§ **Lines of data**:
'''

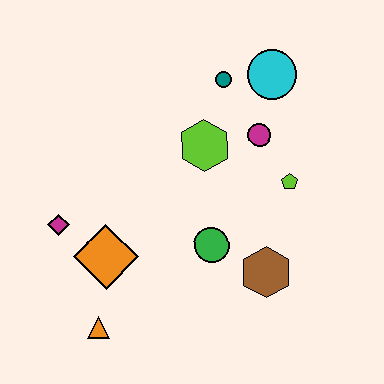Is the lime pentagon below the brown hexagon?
No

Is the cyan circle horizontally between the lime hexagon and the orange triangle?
No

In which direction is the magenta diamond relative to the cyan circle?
The magenta diamond is to the left of the cyan circle.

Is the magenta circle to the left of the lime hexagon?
No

'''

§ **Exercise details**: Take the listing above and restate it word for word, without its pictures.

§ **Solution to the exercise**:
Is the lime pentagon below the brown hexagon?
No

Is the cyan circle horizontally between the lime hexagon and the orange triangle?
No

In which direction is the magenta diamond relative to the cyan circle?
The magenta diamond is to the left of the cyan circle.

Is the magenta circle to the left of the lime hexagon?
No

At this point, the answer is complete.